Objective: Quote the records that follow in full and exactly; leave out the pictures.
[Start Supplied data]
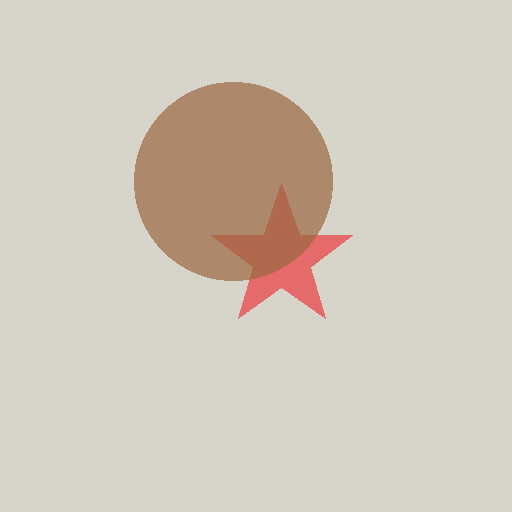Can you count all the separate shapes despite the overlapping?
Yes, there are 2 separate shapes.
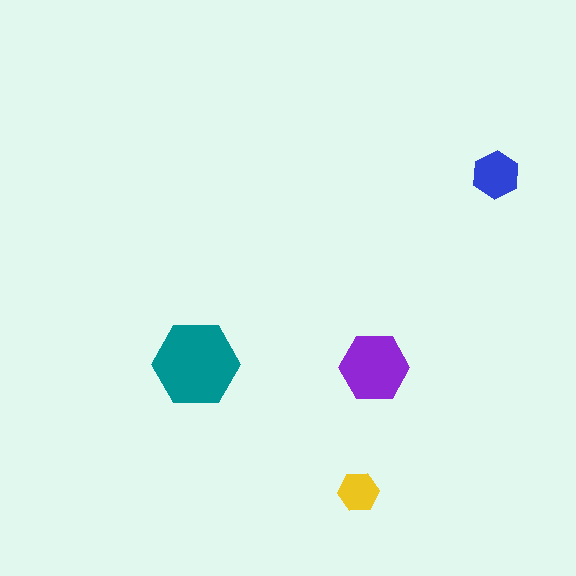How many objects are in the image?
There are 4 objects in the image.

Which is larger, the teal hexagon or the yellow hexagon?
The teal one.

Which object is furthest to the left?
The teal hexagon is leftmost.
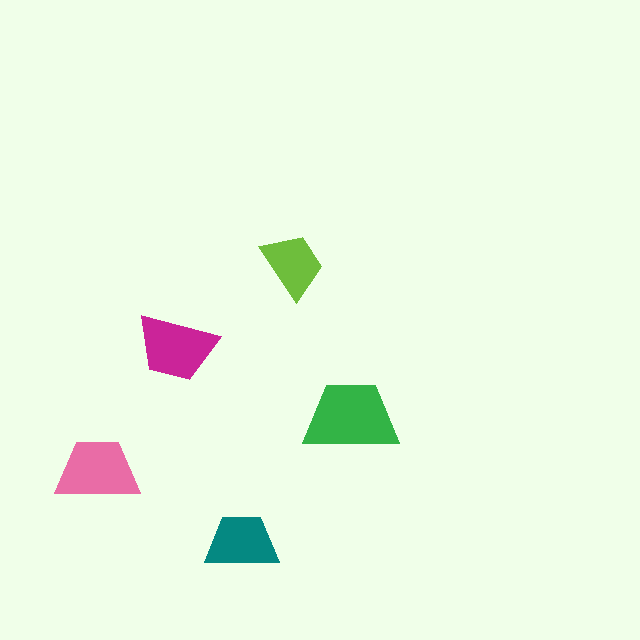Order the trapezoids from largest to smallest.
the green one, the pink one, the magenta one, the teal one, the lime one.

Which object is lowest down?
The teal trapezoid is bottommost.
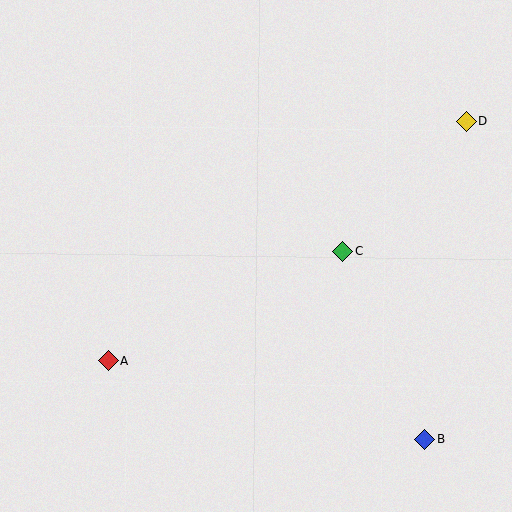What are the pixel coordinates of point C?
Point C is at (343, 251).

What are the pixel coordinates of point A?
Point A is at (108, 361).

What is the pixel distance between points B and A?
The distance between B and A is 326 pixels.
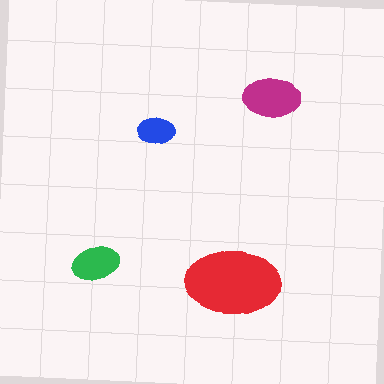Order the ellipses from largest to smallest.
the red one, the magenta one, the green one, the blue one.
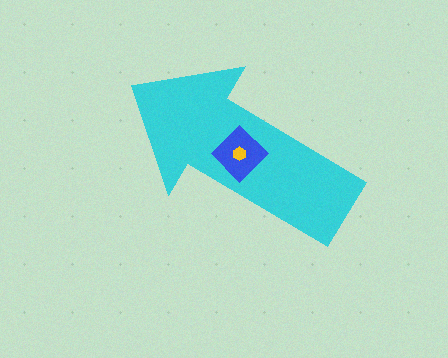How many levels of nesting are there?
3.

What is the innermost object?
The yellow hexagon.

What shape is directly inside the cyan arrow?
The blue diamond.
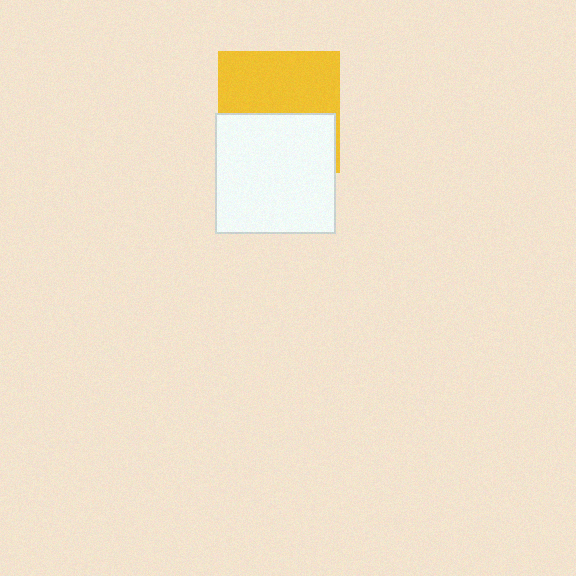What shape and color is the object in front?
The object in front is a white square.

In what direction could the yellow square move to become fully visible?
The yellow square could move up. That would shift it out from behind the white square entirely.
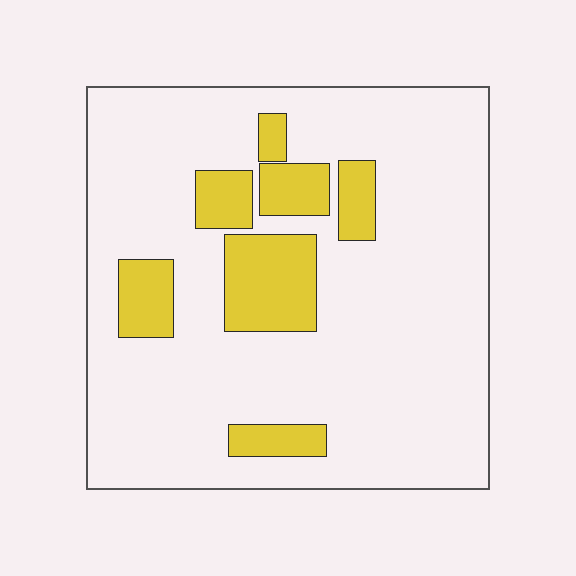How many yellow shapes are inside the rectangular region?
7.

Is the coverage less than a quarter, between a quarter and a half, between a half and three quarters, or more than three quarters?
Less than a quarter.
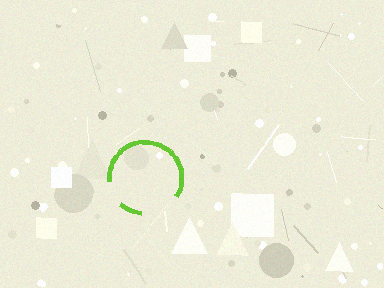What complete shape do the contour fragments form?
The contour fragments form a circle.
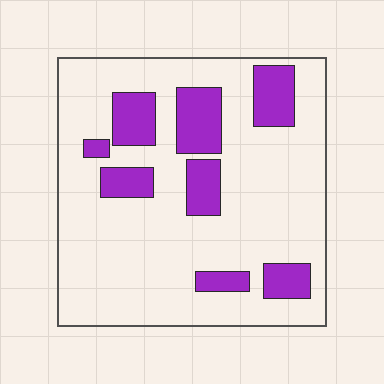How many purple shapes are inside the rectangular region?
8.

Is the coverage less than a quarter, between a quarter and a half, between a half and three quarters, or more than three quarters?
Less than a quarter.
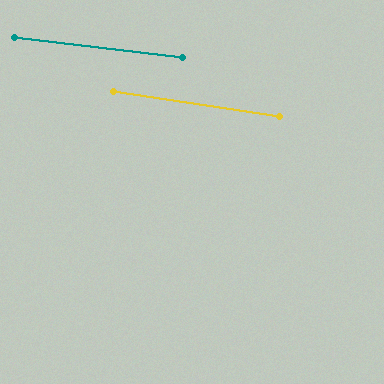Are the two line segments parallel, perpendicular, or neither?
Parallel — their directions differ by only 1.5°.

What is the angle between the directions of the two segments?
Approximately 1 degree.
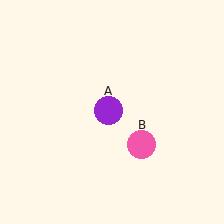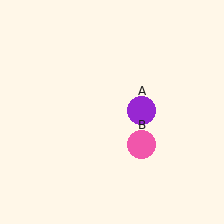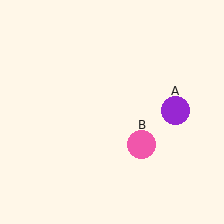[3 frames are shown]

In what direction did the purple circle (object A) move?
The purple circle (object A) moved right.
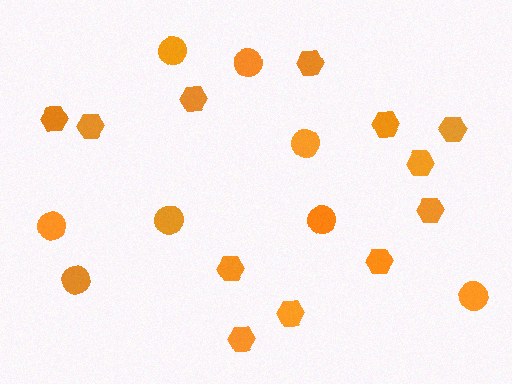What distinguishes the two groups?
There are 2 groups: one group of hexagons (12) and one group of circles (8).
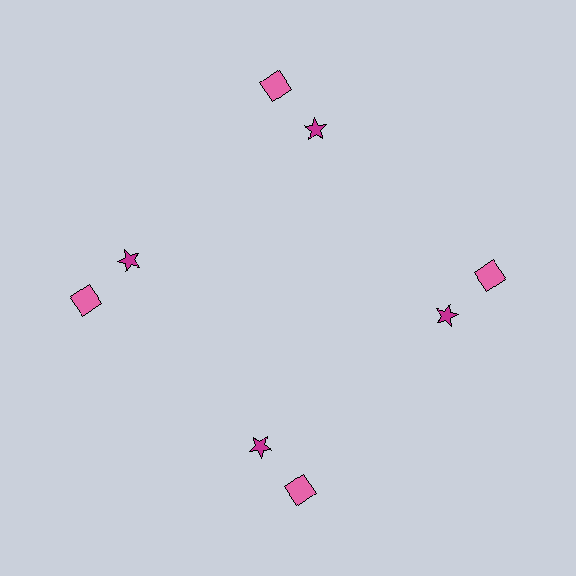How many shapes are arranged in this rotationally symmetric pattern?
There are 8 shapes, arranged in 4 groups of 2.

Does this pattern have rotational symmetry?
Yes, this pattern has 4-fold rotational symmetry. It looks the same after rotating 90 degrees around the center.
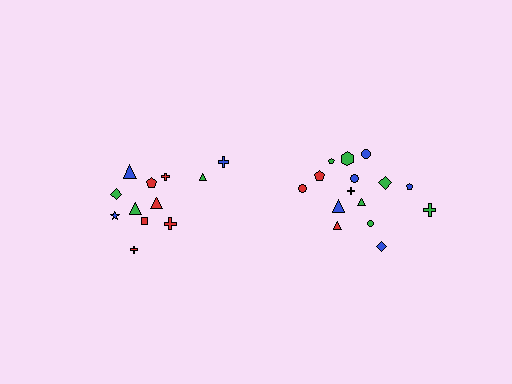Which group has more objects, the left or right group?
The right group.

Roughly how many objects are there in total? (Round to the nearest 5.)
Roughly 25 objects in total.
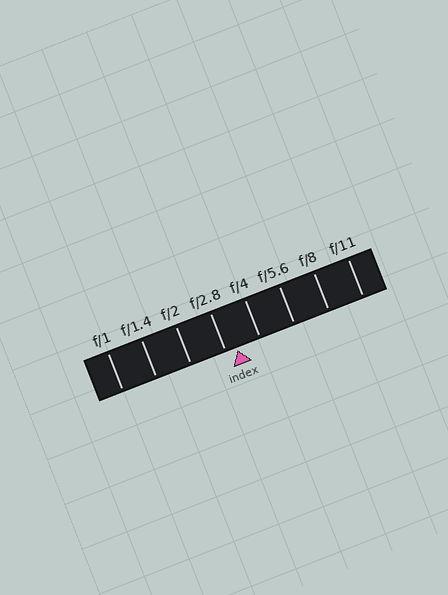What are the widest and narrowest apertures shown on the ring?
The widest aperture shown is f/1 and the narrowest is f/11.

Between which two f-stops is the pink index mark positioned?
The index mark is between f/2.8 and f/4.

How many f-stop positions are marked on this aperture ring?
There are 8 f-stop positions marked.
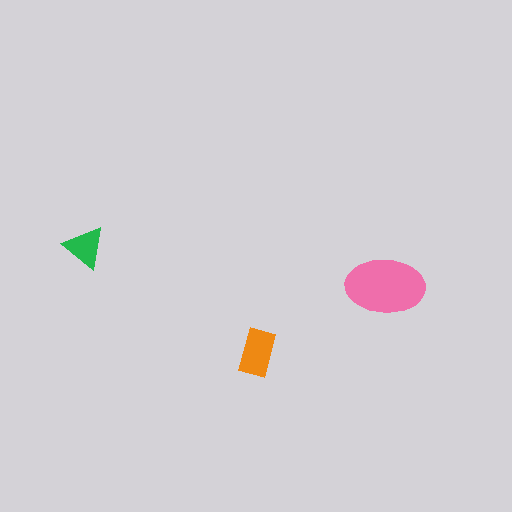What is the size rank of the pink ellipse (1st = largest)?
1st.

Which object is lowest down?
The orange rectangle is bottommost.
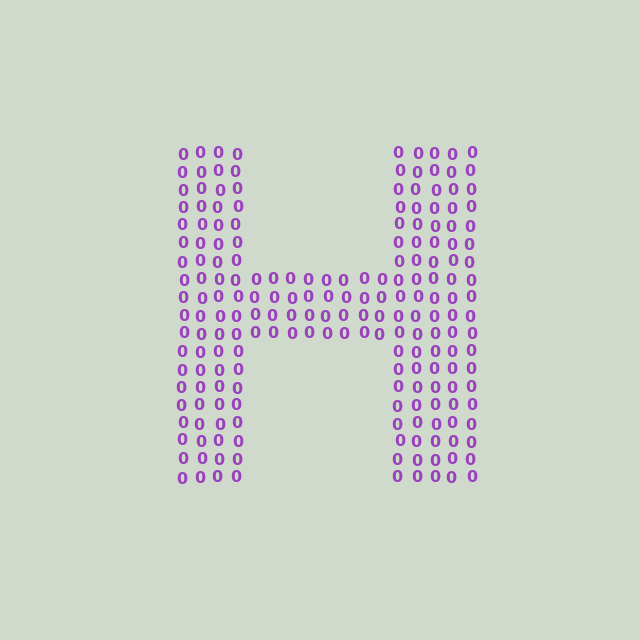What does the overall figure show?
The overall figure shows the letter H.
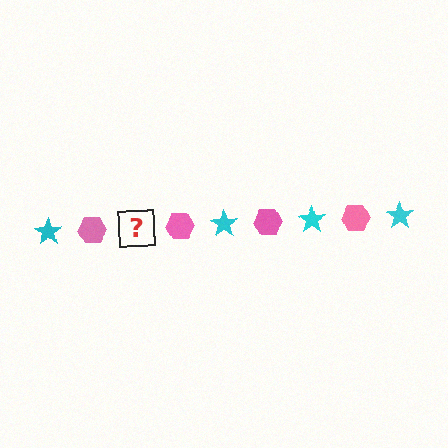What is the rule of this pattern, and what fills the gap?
The rule is that the pattern alternates between cyan star and pink hexagon. The gap should be filled with a cyan star.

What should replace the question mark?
The question mark should be replaced with a cyan star.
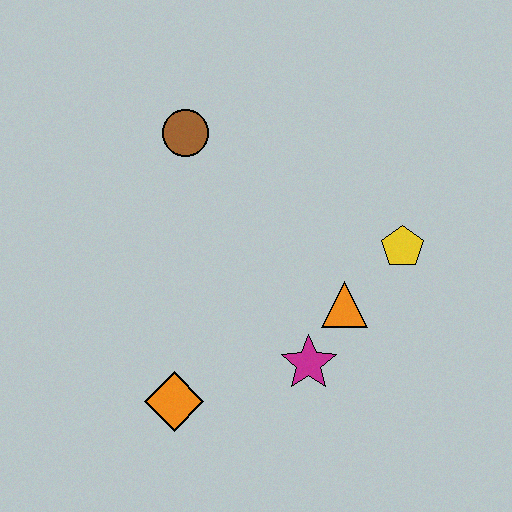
[End Supplied data]
Answer to the problem:
Can you count all the separate shapes despite the overlapping?
Yes, there are 2 separate shapes.
How many objects are in the image?
There are 4 objects in the image.

Which is larger, the teal hexagon or the yellow hexagon?
The teal one.

Which object is furthest to the left?
The teal hexagon is leftmost.
Order the trapezoids from largest to smallest.
the green one, the pink one, the magenta one, the teal one, the lime one.

Which object is lowest down?
The teal trapezoid is bottommost.
What are the pixel coordinates of point C?
Point C is at (343, 251).

What are the pixel coordinates of point A?
Point A is at (108, 361).

What is the pixel distance between points B and A?
The distance between B and A is 326 pixels.
Order the ellipses from largest to smallest.
the red one, the magenta one, the green one, the blue one.
How many levels of nesting are there?
3.

What is the innermost object?
The yellow hexagon.

What shape is directly inside the cyan arrow?
The blue diamond.
What shape and color is the object in front?
The object in front is a white square.

In what direction could the yellow square move to become fully visible?
The yellow square could move up. That would shift it out from behind the white square entirely.
How many yellow shapes are inside the rectangular region?
7.

Is the coverage less than a quarter, between a quarter and a half, between a half and three quarters, or more than three quarters?
Less than a quarter.
What complete shape do the contour fragments form?
The contour fragments form a circle.
How many purple shapes are inside the rectangular region?
8.

Is the coverage less than a quarter, between a quarter and a half, between a half and three quarters, or more than three quarters?
Less than a quarter.
Are the two line segments parallel, perpendicular, or neither?
Parallel — their directions differ by only 1.5°.

What is the angle between the directions of the two segments?
Approximately 1 degree.
[3 frames are shown]

In what direction did the purple circle (object A) move?
The purple circle (object A) moved right.
What distinguishes the two groups?
There are 2 groups: one group of hexagons (12) and one group of circles (8).
How many shapes are arranged in this rotationally symmetric pattern?
There are 8 shapes, arranged in 4 groups of 2.

Does this pattern have rotational symmetry?
Yes, this pattern has 4-fold rotational symmetry. It looks the same after rotating 90 degrees around the center.
Which group has more objects, the left or right group?
The right group.

Roughly how many objects are there in total? (Round to the nearest 5.)
Roughly 25 objects in total.
What are the widest and narrowest apertures shown on the ring?
The widest aperture shown is f/1 and the narrowest is f/11.

Between which two f-stops is the pink index mark positioned?
The index mark is between f/2.8 and f/4.

How many f-stop positions are marked on this aperture ring?
There are 8 f-stop positions marked.
What is the size rank of the pink ellipse (1st = largest)?
1st.

Which object is lowest down?
The orange rectangle is bottommost.
What does the overall figure show?
The overall figure shows the letter H.
What is the rule of this pattern, and what fills the gap?
The rule is that the pattern alternates between cyan star and pink hexagon. The gap should be filled with a cyan star.

What should replace the question mark?
The question mark should be replaced with a cyan star.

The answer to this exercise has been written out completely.